(Data entries)
○ ○ ○ ○ ○

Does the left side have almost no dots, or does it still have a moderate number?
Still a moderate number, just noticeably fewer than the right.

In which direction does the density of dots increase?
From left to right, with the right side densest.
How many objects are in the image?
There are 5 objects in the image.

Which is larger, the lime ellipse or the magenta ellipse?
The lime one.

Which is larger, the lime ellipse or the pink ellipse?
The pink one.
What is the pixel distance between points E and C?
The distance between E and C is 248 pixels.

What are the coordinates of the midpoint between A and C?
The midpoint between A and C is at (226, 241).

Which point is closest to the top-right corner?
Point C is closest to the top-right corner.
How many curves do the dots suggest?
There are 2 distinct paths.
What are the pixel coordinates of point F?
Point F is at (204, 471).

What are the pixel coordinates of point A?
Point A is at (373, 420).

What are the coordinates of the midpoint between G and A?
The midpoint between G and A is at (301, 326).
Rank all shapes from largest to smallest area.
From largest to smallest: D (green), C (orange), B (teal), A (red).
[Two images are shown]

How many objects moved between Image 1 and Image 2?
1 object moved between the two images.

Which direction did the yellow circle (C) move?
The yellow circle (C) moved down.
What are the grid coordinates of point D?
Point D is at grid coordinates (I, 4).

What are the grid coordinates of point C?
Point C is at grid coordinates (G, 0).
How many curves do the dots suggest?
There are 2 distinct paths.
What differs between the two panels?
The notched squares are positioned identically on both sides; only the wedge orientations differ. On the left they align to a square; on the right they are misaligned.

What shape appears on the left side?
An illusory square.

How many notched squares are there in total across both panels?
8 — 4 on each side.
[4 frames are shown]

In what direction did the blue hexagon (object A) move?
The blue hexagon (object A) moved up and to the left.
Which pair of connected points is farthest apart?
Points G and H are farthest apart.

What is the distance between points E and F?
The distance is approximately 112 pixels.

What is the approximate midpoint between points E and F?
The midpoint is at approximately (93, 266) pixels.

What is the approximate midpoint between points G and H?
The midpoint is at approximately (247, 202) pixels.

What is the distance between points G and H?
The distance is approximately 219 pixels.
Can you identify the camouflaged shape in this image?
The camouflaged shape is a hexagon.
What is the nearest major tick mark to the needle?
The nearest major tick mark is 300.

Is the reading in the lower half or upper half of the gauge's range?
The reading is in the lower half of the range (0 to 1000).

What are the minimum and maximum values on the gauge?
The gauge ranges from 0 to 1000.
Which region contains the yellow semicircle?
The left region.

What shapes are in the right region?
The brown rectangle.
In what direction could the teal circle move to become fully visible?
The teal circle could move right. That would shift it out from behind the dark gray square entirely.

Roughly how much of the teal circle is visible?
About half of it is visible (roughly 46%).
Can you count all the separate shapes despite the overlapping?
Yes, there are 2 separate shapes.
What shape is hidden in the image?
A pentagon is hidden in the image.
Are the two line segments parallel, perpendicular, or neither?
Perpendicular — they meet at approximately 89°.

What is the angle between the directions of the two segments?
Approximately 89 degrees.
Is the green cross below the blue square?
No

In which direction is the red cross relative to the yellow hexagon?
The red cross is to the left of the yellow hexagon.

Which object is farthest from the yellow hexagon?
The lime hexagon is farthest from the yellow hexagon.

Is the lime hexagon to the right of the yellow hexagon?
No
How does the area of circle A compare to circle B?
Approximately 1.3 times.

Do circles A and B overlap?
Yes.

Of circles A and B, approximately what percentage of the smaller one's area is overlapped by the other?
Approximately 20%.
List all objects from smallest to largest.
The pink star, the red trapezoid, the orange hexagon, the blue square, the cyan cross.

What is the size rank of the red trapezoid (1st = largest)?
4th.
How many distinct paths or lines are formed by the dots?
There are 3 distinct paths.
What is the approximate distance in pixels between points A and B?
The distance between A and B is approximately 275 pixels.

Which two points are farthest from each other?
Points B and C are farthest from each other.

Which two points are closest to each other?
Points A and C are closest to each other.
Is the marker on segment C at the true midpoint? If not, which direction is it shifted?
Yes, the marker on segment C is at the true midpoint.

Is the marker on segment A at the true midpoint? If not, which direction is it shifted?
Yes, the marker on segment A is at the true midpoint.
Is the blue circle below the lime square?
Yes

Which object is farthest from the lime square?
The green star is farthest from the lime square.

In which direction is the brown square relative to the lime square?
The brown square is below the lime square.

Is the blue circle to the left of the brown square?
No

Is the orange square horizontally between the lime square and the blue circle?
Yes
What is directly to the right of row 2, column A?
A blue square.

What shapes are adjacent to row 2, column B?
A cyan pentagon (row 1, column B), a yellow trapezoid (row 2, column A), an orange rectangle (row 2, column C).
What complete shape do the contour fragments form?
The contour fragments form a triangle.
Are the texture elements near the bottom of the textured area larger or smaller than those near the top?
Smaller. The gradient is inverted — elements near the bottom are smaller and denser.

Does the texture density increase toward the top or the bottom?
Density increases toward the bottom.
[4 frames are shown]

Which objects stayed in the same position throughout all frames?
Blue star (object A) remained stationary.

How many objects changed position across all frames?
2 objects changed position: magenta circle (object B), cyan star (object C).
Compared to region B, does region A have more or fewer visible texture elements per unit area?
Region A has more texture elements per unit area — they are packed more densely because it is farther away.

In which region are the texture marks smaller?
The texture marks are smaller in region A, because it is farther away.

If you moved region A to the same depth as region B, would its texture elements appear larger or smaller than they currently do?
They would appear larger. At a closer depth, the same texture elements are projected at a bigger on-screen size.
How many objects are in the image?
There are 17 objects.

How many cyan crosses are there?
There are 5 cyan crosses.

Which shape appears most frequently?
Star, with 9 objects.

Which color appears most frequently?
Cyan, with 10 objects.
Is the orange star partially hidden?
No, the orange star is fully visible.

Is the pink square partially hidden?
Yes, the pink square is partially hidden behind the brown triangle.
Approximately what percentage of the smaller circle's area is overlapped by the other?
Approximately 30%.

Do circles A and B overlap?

○ ○ ○ ○ ○

- [Instructions for the task] Write out every line of the records exactly.

- [Exercise solution]
Does the left side have almost no dots, or does it still have a moderate number?
Still a moderate number, just noticeably fewer than the right.

In which direction does the density of dots increase?
From left to right, with the right side densest.
How many objects are in the image?
There are 5 objects in the image.

Which is larger, the lime ellipse or the magenta ellipse?
The lime one.

Which is larger, the lime ellipse or the pink ellipse?
The pink one.
What is the pixel distance between points E and C?
The distance between E and C is 248 pixels.

What are the coordinates of the midpoint between A and C?
The midpoint between A and C is at (226, 241).

Which point is closest to the top-right corner?
Point C is closest to the top-right corner.
How many curves do the dots suggest?
There are 2 distinct paths.
What are the pixel coordinates of point F?
Point F is at (204, 471).

What are the pixel coordinates of point A?
Point A is at (373, 420).

What are the coordinates of the midpoint between G and A?
The midpoint between G and A is at (301, 326).
Rank all shapes from largest to smallest area.
From largest to smallest: D (green), C (orange), B (teal), A (red).
[Two images are shown]

How many objects moved between Image 1 and Image 2?
1 object moved between the two images.

Which direction did the yellow circle (C) move?
The yellow circle (C) moved down.
What are the grid coordinates of point D?
Point D is at grid coordinates (I, 4).

What are the grid coordinates of point C?
Point C is at grid coordinates (G, 0).
How many curves do the dots suggest?
There are 2 distinct paths.
What differs between the two panels?
The notched squares are positioned identically on both sides; only the wedge orientations differ. On the left they align to a square; on the right they are misaligned.

What shape appears on the left side?
An illusory square.

How many notched squares are there in total across both panels?
8 — 4 on each side.
[4 frames are shown]

In what direction did the blue hexagon (object A) move?
The blue hexagon (object A) moved up and to the left.
Which pair of connected points is farthest apart?
Points G and H are farthest apart.

What is the distance between points E and F?
The distance is approximately 112 pixels.

What is the approximate midpoint between points E and F?
The midpoint is at approximately (93, 266) pixels.

What is the approximate midpoint between points G and H?
The midpoint is at approximately (247, 202) pixels.

What is the distance between points G and H?
The distance is approximately 219 pixels.
Can you identify the camouflaged shape in this image?
The camouflaged shape is a hexagon.
What is the nearest major tick mark to the needle?
The nearest major tick mark is 300.

Is the reading in the lower half or upper half of the gauge's range?
The reading is in the lower half of the range (0 to 1000).

What are the minimum and maximum values on the gauge?
The gauge ranges from 0 to 1000.
Which region contains the yellow semicircle?
The left region.

What shapes are in the right region?
The brown rectangle.
In what direction could the teal circle move to become fully visible?
The teal circle could move right. That would shift it out from behind the dark gray square entirely.

Roughly how much of the teal circle is visible?
About half of it is visible (roughly 46%).
Can you count all the separate shapes despite the overlapping?
Yes, there are 2 separate shapes.
What shape is hidden in the image?
A pentagon is hidden in the image.
Are the two line segments parallel, perpendicular, or neither?
Perpendicular — they meet at approximately 89°.

What is the angle between the directions of the two segments?
Approximately 89 degrees.
Is the green cross below the blue square?
No

In which direction is the red cross relative to the yellow hexagon?
The red cross is to the left of the yellow hexagon.

Which object is farthest from the yellow hexagon?
The lime hexagon is farthest from the yellow hexagon.

Is the lime hexagon to the right of the yellow hexagon?
No
How does the area of circle A compare to circle B?
Approximately 1.3 times.

Do circles A and B overlap?
Yes.

Of circles A and B, approximately what percentage of the smaller one's area is overlapped by the other?
Approximately 20%.
List all objects from smallest to largest.
The pink star, the red trapezoid, the orange hexagon, the blue square, the cyan cross.

What is the size rank of the red trapezoid (1st = largest)?
4th.
How many distinct paths or lines are formed by the dots?
There are 3 distinct paths.
What is the approximate distance in pixels between points A and B?
The distance between A and B is approximately 275 pixels.

Which two points are farthest from each other?
Points B and C are farthest from each other.

Which two points are closest to each other?
Points A and C are closest to each other.
Is the marker on segment C at the true midpoint? If not, which direction is it shifted?
Yes, the marker on segment C is at the true midpoint.

Is the marker on segment A at the true midpoint? If not, which direction is it shifted?
Yes, the marker on segment A is at the true midpoint.
Is the blue circle below the lime square?
Yes

Which object is farthest from the lime square?
The green star is farthest from the lime square.

In which direction is the brown square relative to the lime square?
The brown square is below the lime square.

Is the blue circle to the left of the brown square?
No

Is the orange square horizontally between the lime square and the blue circle?
Yes
What is directly to the right of row 2, column A?
A blue square.

What shapes are adjacent to row 2, column B?
A cyan pentagon (row 1, column B), a yellow trapezoid (row 2, column A), an orange rectangle (row 2, column C).
What complete shape do the contour fragments form?
The contour fragments form a triangle.
Are the texture elements near the bottom of the textured area larger or smaller than those near the top?
Smaller. The gradient is inverted — elements near the bottom are smaller and denser.

Does the texture density increase toward the top or the bottom?
Density increases toward the bottom.
[4 frames are shown]

Which objects stayed in the same position throughout all frames?
Blue star (object A) remained stationary.

How many objects changed position across all frames?
2 objects changed position: magenta circle (object B), cyan star (object C).
Compared to region B, does region A have more or fewer visible texture elements per unit area?
Region A has more texture elements per unit area — they are packed more densely because it is farther away.

In which region are the texture marks smaller?
The texture marks are smaller in region A, because it is farther away.

If you moved region A to the same depth as region B, would its texture elements appear larger or smaller than they currently do?
They would appear larger. At a closer depth, the same texture elements are projected at a bigger on-screen size.
How many objects are in the image?
There are 17 objects.

How many cyan crosses are there?
There are 5 cyan crosses.

Which shape appears most frequently?
Star, with 9 objects.

Which color appears most frequently?
Cyan, with 10 objects.
Is the orange star partially hidden?
No, the orange star is fully visible.

Is the pink square partially hidden?
Yes, the pink square is partially hidden behind the brown triangle.
Approximately what percentage of the smaller circle's area is overlapped by the other?
Approximately 30%.

Do circles A and B overlap?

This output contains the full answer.